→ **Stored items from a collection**

┌────────

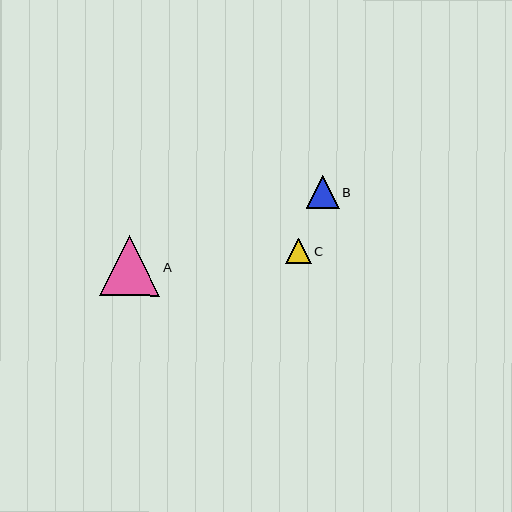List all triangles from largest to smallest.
From largest to smallest: A, B, C.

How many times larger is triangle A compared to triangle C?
Triangle A is approximately 2.4 times the size of triangle C.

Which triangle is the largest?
Triangle A is the largest with a size of approximately 60 pixels.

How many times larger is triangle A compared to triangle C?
Triangle A is approximately 2.4 times the size of triangle C.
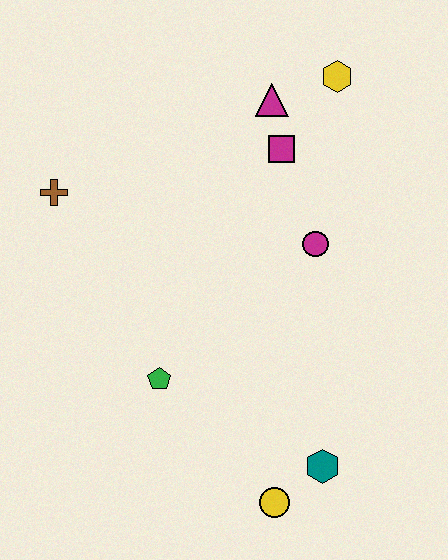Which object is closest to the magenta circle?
The magenta square is closest to the magenta circle.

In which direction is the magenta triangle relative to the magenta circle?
The magenta triangle is above the magenta circle.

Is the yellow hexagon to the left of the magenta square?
No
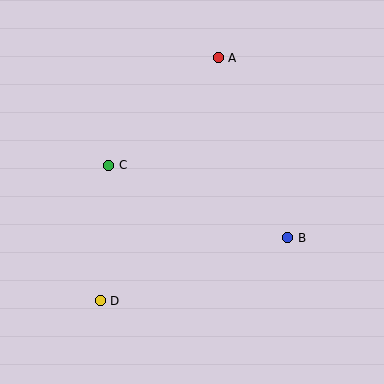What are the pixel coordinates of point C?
Point C is at (109, 165).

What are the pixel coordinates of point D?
Point D is at (100, 301).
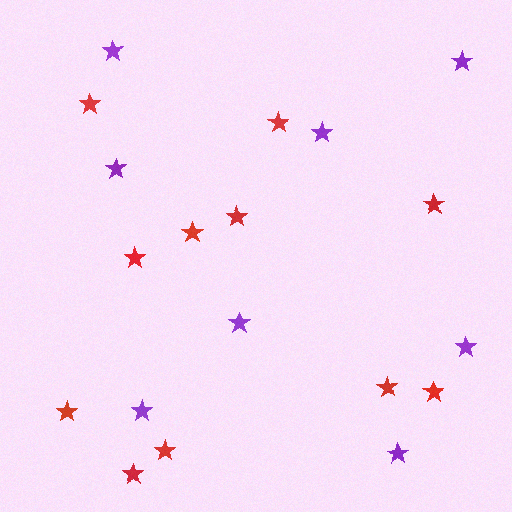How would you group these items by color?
There are 2 groups: one group of red stars (11) and one group of purple stars (8).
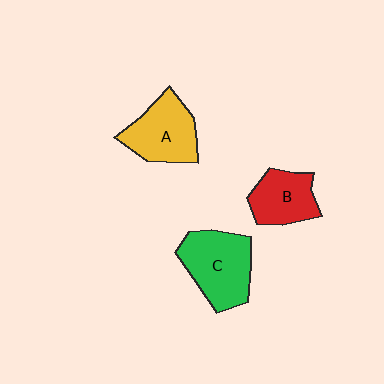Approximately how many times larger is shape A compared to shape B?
Approximately 1.2 times.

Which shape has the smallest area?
Shape B (red).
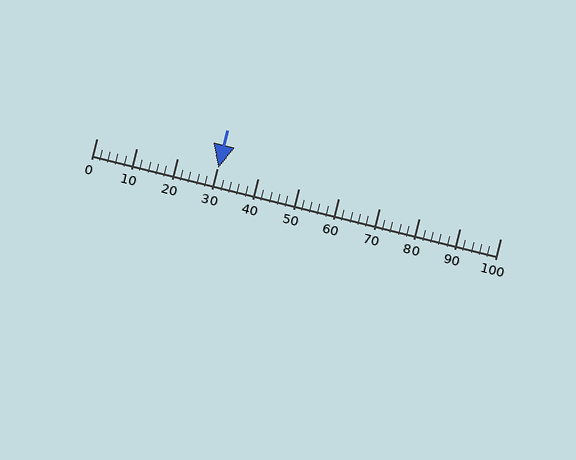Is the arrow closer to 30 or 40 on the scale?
The arrow is closer to 30.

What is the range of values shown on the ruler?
The ruler shows values from 0 to 100.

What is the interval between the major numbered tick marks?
The major tick marks are spaced 10 units apart.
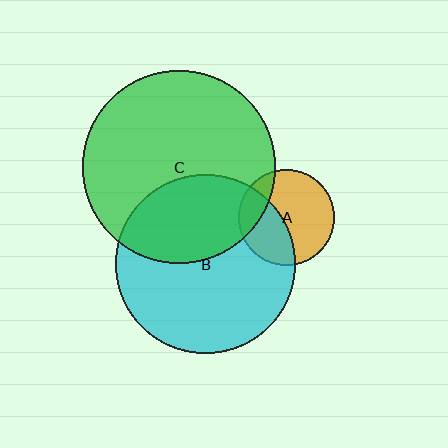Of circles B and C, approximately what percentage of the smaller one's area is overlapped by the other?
Approximately 35%.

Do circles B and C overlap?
Yes.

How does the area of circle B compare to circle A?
Approximately 3.5 times.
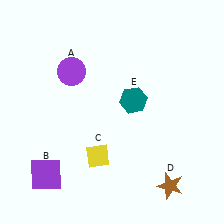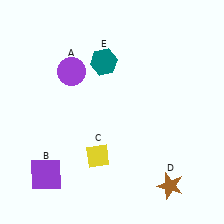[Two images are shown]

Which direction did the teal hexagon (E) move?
The teal hexagon (E) moved up and to the left.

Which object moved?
The teal hexagon (E) moved up and to the left.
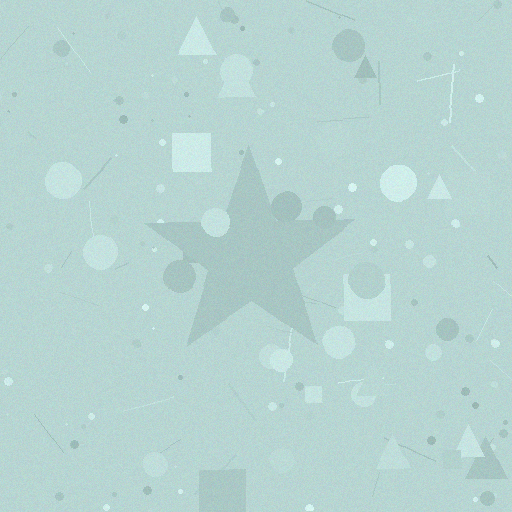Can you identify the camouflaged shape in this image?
The camouflaged shape is a star.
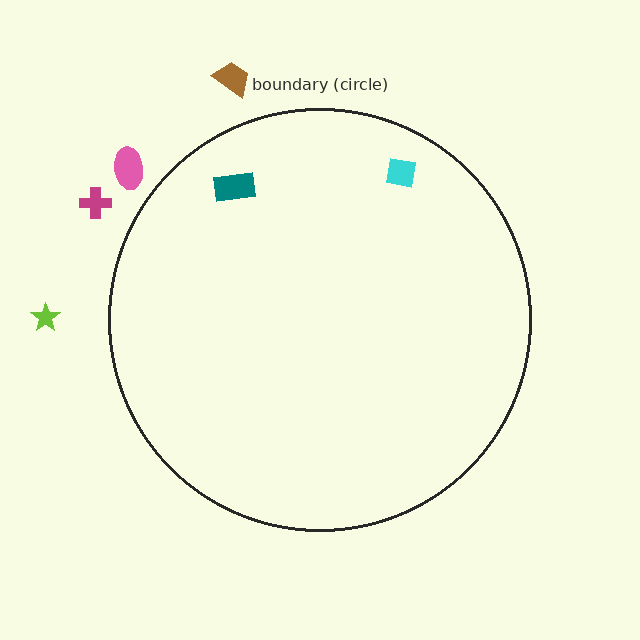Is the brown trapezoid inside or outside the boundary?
Outside.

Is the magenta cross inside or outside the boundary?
Outside.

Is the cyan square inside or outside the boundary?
Inside.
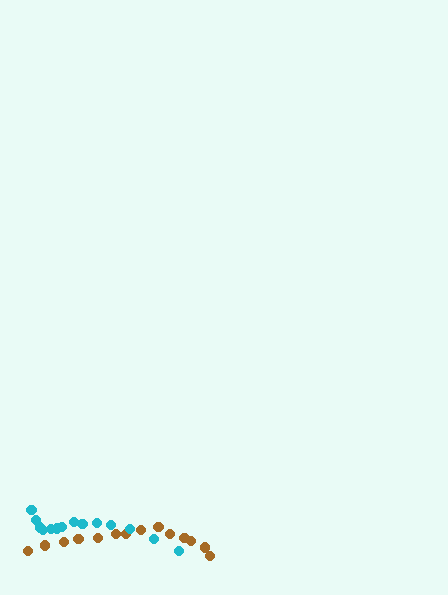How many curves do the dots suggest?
There are 2 distinct paths.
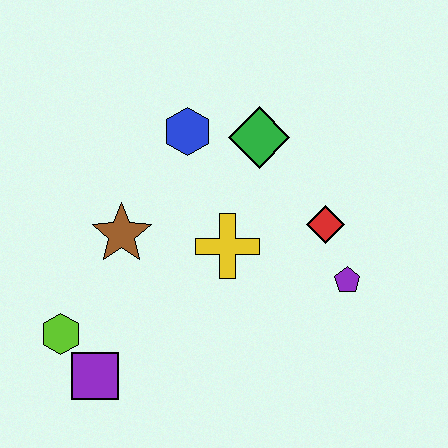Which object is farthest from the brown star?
The purple pentagon is farthest from the brown star.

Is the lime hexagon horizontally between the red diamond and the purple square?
No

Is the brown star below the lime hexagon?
No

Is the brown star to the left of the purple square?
No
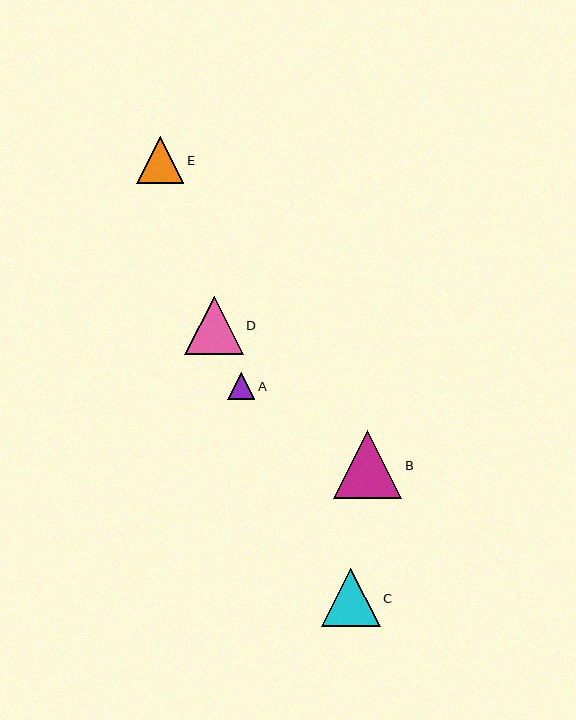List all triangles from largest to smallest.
From largest to smallest: B, C, D, E, A.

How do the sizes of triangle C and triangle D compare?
Triangle C and triangle D are approximately the same size.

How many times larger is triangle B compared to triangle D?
Triangle B is approximately 1.2 times the size of triangle D.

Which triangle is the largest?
Triangle B is the largest with a size of approximately 68 pixels.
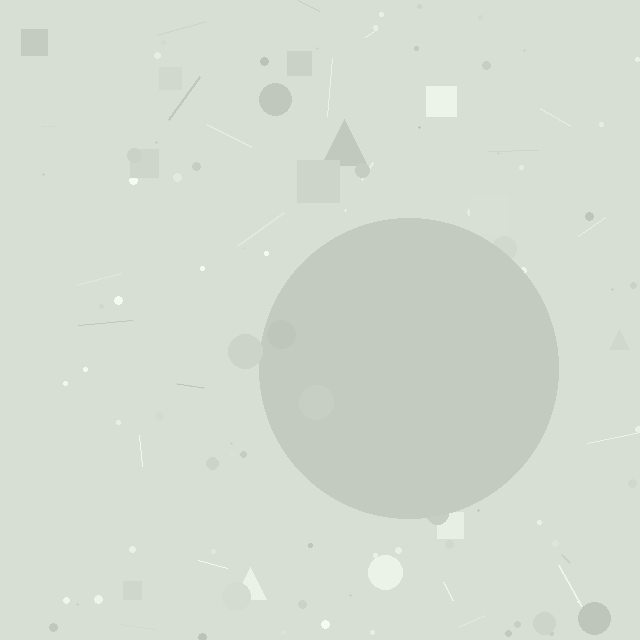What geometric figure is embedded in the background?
A circle is embedded in the background.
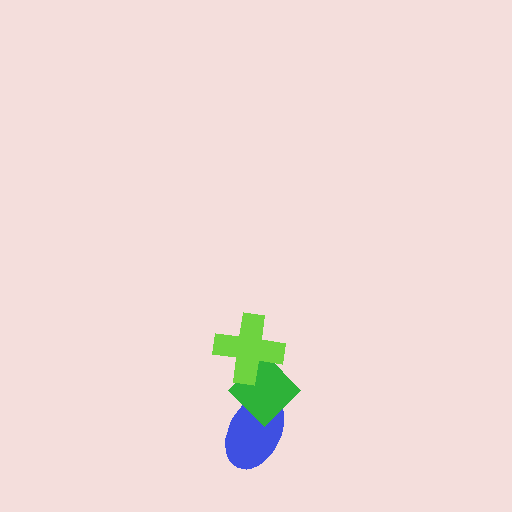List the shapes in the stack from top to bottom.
From top to bottom: the lime cross, the green diamond, the blue ellipse.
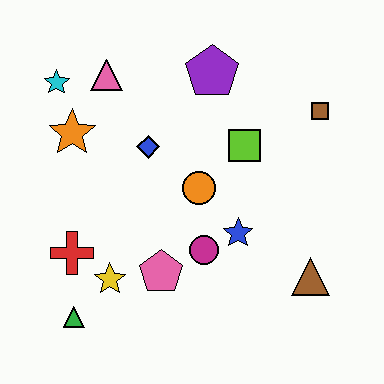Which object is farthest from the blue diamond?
The brown triangle is farthest from the blue diamond.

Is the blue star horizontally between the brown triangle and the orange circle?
Yes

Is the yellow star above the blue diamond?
No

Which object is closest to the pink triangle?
The cyan star is closest to the pink triangle.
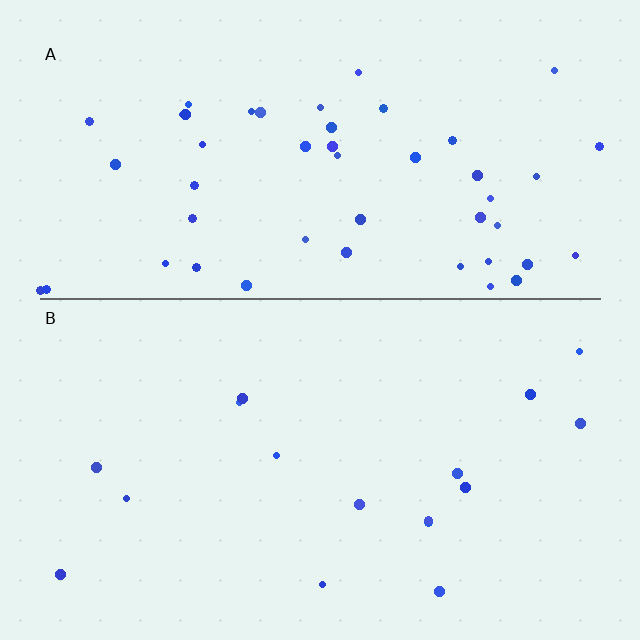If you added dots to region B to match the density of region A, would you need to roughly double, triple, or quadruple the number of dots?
Approximately triple.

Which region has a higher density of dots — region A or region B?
A (the top).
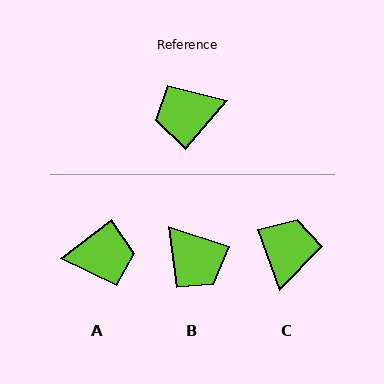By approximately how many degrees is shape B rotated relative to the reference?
Approximately 112 degrees counter-clockwise.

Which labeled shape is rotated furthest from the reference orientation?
A, about 169 degrees away.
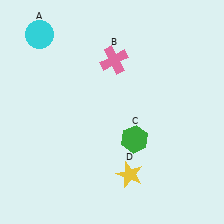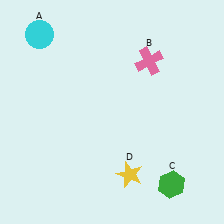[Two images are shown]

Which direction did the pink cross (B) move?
The pink cross (B) moved right.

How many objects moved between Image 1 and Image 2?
2 objects moved between the two images.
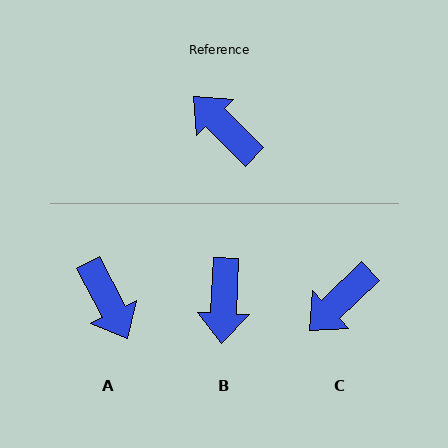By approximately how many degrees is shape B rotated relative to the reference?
Approximately 132 degrees counter-clockwise.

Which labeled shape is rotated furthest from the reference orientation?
A, about 162 degrees away.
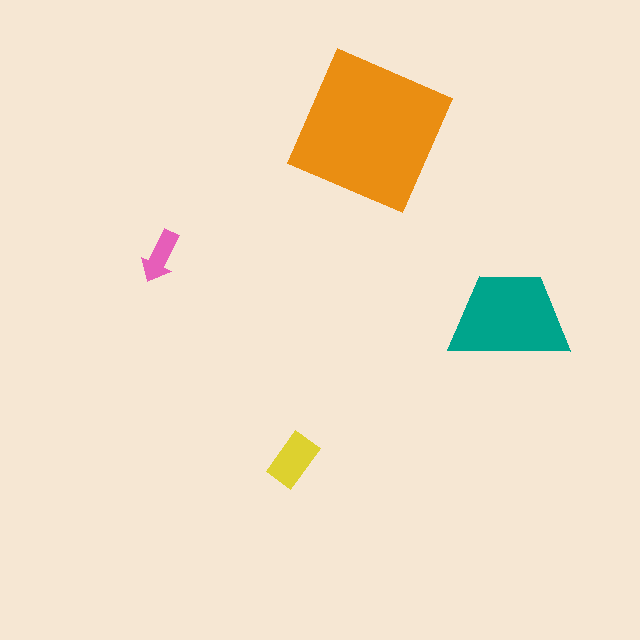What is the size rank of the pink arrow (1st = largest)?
4th.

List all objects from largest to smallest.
The orange square, the teal trapezoid, the yellow rectangle, the pink arrow.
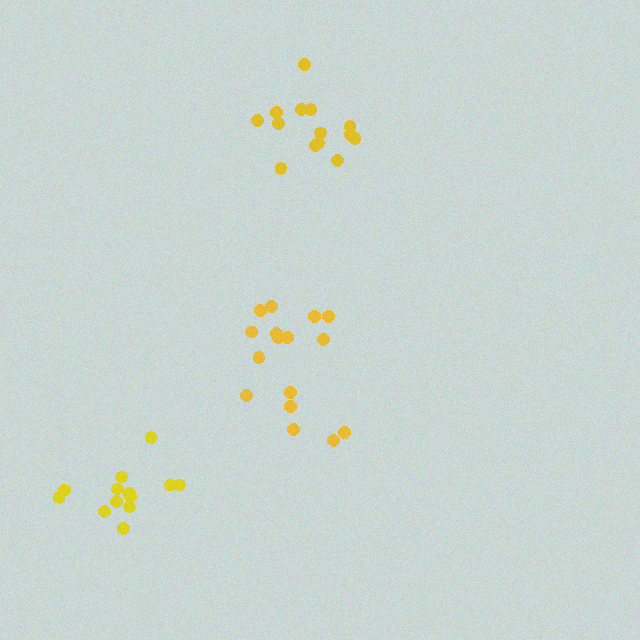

└────────

→ **Task**
Go through the listing above and quote it exactly, apart from its images.

→ **Task solution**
List all triangles from largest to smallest.
From largest to smallest: A, B, C.

How many times larger is triangle A compared to triangle C?
Triangle A is approximately 2.4 times the size of triangle C.

Which triangle is the largest?
Triangle A is the largest with a size of approximately 60 pixels.

How many times larger is triangle A compared to triangle C?
Triangle A is approximately 2.4 times the size of triangle C.
Which object is closest to the magenta circle?
The magenta square is closest to the magenta circle.

In which direction is the magenta triangle relative to the magenta circle?
The magenta triangle is above the magenta circle.

Is the yellow hexagon to the left of the magenta square?
No
What are the pixel coordinates of point C?
Point C is at (109, 165).

What are the pixel coordinates of point D?
Point D is at (100, 301).
How would you group these items by color?
There are 2 groups: one group of red stars (11) and one group of purple stars (8).
Approximately how many times larger is shape A compared to shape B?
Approximately 1.2 times.

Which shape has the smallest area?
Shape B (red).
Is the arrow closer to 30 or 40 on the scale?
The arrow is closer to 30.

What is the range of values shown on the ruler?
The ruler shows values from 0 to 100.

What is the interval between the major numbered tick marks?
The major tick marks are spaced 10 units apart.
Of circles B and C, approximately what percentage of the smaller one's area is overlapped by the other?
Approximately 35%.

Do circles B and C overlap?
Yes.

How does the area of circle B compare to circle A?
Approximately 3.5 times.
[Two images are shown]

Which direction did the teal hexagon (E) move?
The teal hexagon (E) moved up and to the left.

Which object moved?
The teal hexagon (E) moved up and to the left.
Can you identify the camouflaged shape in this image?
The camouflaged shape is a star.
Is the brown trapezoid inside or outside the boundary?
Outside.

Is the magenta cross inside or outside the boundary?
Outside.

Is the cyan square inside or outside the boundary?
Inside.
How many curves do the dots suggest?
There are 2 distinct paths.
Which object is farthest from the brown star?
The purple pentagon is farthest from the brown star.

Is the lime hexagon horizontally between the red diamond and the purple square?
No

Is the brown star below the lime hexagon?
No

Is the brown star to the left of the purple square?
No
List all triangles from largest to smallest.
From largest to smallest: B, C, D, E, A.

How do the sizes of triangle C and triangle D compare?
Triangle C and triangle D are approximately the same size.

How many times larger is triangle B compared to triangle D?
Triangle B is approximately 1.2 times the size of triangle D.

Which triangle is the largest?
Triangle B is the largest with a size of approximately 68 pixels.
What geometric figure is embedded in the background?
A circle is embedded in the background.
List the shapes in the stack from top to bottom.
From top to bottom: the lime cross, the green diamond, the blue ellipse.
Which object is farthest from the blue diamond?
The brown triangle is farthest from the blue diamond.

Is the blue star horizontally between the brown triangle and the orange circle?
Yes

Is the yellow star above the blue diamond?
No

Which object is closest to the pink triangle?
The cyan star is closest to the pink triangle.
If you added dots to region B to match the density of region A, would you need to roughly double, triple, or quadruple the number of dots?
Approximately triple.

Which region has a higher density of dots — region A or region B?
A (the top).
By approximately how many degrees is shape B rotated relative to the reference?
Approximately 112 degrees counter-clockwise.

Which labeled shape is rotated furthest from the reference orientation?
A, about 169 degrees away.
[Two images are shown]

Which direction did the pink cross (B) move?
The pink cross (B) moved right.

How many objects moved between Image 1 and Image 2?
2 objects moved between the two images.
By approximately how many degrees is shape B rotated relative to the reference?
Approximately 132 degrees counter-clockwise.

Which labeled shape is rotated furthest from the reference orientation?
A, about 162 degrees away.
What is the size rank of the pink arrow (1st = largest)?
4th.

List all objects from largest to smallest.
The orange square, the teal trapezoid, the yellow rectangle, the pink arrow.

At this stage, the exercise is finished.